%%

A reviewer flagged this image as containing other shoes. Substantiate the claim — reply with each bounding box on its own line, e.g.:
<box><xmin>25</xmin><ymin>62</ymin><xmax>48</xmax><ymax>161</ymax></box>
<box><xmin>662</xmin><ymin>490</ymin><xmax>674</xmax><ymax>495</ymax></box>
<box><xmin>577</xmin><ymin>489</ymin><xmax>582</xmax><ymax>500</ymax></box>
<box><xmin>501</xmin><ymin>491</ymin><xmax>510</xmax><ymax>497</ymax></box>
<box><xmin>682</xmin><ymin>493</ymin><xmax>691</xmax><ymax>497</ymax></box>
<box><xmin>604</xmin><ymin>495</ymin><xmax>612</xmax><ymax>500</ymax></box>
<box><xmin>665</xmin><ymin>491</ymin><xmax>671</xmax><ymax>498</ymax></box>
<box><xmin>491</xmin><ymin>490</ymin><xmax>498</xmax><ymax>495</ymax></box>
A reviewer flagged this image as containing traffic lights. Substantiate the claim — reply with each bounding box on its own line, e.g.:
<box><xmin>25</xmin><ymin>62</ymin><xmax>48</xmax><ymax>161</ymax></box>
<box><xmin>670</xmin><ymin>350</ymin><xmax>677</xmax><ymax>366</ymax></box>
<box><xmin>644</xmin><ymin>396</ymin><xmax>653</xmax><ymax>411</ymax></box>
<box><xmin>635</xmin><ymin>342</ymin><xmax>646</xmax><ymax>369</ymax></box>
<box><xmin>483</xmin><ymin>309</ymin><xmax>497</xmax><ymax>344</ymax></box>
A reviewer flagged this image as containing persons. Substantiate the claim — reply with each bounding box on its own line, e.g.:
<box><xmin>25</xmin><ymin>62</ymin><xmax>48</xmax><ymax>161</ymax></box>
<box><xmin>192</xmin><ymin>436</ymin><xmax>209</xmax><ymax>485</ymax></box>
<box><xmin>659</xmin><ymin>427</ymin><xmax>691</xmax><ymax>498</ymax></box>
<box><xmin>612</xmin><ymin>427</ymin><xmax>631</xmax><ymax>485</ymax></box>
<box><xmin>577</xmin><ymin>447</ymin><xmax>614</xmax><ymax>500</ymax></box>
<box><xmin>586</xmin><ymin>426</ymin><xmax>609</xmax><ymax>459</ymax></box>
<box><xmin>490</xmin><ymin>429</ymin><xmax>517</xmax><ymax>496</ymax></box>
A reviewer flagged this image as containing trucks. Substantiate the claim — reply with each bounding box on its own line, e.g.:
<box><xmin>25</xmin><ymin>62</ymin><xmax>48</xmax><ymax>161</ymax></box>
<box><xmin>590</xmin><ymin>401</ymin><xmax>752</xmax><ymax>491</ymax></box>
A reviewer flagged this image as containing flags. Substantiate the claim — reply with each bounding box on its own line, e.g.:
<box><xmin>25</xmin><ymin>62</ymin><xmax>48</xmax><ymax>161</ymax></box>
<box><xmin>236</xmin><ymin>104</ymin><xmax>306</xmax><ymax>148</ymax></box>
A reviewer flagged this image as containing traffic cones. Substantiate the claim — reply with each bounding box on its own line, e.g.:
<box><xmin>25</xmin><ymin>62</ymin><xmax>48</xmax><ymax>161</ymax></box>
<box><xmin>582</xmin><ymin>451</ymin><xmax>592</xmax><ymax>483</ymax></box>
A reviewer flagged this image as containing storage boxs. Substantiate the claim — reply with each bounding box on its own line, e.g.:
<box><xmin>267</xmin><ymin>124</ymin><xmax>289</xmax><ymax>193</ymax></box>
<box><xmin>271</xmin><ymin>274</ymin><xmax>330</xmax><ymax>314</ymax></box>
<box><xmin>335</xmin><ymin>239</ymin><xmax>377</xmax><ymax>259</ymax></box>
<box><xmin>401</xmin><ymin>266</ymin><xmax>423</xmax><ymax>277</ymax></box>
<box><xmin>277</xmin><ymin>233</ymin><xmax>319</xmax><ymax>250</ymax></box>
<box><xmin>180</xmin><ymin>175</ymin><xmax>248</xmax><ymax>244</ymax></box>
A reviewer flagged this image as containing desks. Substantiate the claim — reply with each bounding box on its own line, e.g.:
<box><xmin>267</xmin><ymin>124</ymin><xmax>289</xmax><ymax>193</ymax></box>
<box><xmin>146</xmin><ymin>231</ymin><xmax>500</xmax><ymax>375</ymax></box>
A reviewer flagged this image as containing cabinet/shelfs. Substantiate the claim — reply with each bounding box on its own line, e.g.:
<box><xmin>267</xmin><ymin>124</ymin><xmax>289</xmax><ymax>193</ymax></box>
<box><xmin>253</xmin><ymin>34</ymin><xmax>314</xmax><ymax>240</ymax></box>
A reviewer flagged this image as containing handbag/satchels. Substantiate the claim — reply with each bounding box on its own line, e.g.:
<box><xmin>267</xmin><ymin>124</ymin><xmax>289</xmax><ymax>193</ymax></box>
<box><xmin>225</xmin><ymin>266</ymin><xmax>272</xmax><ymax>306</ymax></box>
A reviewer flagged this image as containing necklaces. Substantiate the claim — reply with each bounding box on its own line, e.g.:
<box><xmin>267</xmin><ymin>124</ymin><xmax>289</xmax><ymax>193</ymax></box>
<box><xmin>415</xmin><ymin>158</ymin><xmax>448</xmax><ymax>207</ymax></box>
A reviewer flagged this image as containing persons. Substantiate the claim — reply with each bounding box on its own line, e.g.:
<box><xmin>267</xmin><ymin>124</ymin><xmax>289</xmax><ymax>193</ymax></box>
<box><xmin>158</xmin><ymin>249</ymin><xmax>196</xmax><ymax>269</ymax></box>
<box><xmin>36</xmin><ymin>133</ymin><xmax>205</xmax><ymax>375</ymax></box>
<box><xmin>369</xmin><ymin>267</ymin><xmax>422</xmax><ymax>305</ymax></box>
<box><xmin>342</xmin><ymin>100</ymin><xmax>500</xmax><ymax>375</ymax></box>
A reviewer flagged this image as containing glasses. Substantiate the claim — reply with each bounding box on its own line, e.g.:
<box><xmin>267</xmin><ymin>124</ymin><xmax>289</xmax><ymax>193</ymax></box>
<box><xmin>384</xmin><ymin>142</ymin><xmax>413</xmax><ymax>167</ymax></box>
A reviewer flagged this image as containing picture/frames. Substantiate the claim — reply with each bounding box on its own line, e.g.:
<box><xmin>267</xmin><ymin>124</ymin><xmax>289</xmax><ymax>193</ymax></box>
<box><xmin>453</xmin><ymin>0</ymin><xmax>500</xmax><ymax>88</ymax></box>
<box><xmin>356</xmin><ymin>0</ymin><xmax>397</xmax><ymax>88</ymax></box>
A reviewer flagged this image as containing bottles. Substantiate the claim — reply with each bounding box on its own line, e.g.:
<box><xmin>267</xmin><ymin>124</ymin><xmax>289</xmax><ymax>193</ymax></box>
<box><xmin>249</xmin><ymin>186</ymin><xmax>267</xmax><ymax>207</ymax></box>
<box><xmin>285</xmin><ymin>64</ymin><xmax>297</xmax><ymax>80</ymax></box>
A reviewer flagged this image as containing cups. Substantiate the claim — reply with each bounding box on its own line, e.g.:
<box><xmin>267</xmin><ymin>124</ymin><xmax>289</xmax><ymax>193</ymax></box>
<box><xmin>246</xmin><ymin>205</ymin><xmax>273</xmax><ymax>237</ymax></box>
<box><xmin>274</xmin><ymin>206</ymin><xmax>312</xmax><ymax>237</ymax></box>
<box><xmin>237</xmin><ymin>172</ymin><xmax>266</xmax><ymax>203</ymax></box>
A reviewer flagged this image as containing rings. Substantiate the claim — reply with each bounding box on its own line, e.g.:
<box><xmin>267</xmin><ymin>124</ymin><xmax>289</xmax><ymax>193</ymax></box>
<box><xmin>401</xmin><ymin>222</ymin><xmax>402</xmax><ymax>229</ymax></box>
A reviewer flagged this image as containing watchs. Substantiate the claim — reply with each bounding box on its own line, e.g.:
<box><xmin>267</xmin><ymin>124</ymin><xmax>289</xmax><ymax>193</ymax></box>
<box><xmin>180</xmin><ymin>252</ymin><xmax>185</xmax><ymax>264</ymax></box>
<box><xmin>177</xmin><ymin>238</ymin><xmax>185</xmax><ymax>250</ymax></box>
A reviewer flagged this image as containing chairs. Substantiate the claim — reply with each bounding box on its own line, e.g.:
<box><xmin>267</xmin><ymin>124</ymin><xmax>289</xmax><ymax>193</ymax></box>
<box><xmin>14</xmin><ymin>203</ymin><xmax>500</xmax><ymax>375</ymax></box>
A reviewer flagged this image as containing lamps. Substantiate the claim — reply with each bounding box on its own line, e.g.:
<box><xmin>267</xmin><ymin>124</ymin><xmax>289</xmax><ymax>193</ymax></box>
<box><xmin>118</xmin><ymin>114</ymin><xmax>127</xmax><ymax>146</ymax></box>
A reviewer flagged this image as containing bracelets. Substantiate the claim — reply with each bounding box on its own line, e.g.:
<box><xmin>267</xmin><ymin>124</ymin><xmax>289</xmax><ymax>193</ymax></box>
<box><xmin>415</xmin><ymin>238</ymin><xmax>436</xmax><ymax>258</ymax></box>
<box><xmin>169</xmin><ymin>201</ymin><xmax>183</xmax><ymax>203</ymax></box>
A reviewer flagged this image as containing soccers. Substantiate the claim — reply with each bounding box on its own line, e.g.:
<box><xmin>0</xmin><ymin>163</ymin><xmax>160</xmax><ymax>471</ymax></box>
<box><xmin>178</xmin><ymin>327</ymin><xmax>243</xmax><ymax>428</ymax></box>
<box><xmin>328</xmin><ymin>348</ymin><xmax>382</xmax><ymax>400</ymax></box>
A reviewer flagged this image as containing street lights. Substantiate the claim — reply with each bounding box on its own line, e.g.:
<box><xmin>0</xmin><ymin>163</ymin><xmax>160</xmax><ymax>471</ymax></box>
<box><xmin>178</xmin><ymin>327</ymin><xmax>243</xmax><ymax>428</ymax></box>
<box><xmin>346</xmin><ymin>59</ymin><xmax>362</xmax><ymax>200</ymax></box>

%%

## GOAL
Starting at the line that contains "A reviewer flagged this image as containing street" and ending at the end of the listing, give those lines again with "street lights" swapped for "lampposts" and nothing else altered.

## CORRECT OUTPUT
A reviewer flagged this image as containing lampposts. Substantiate the claim — reply with each bounding box on its own line, e.g.:
<box><xmin>0</xmin><ymin>163</ymin><xmax>160</xmax><ymax>471</ymax></box>
<box><xmin>178</xmin><ymin>327</ymin><xmax>243</xmax><ymax>428</ymax></box>
<box><xmin>346</xmin><ymin>59</ymin><xmax>362</xmax><ymax>200</ymax></box>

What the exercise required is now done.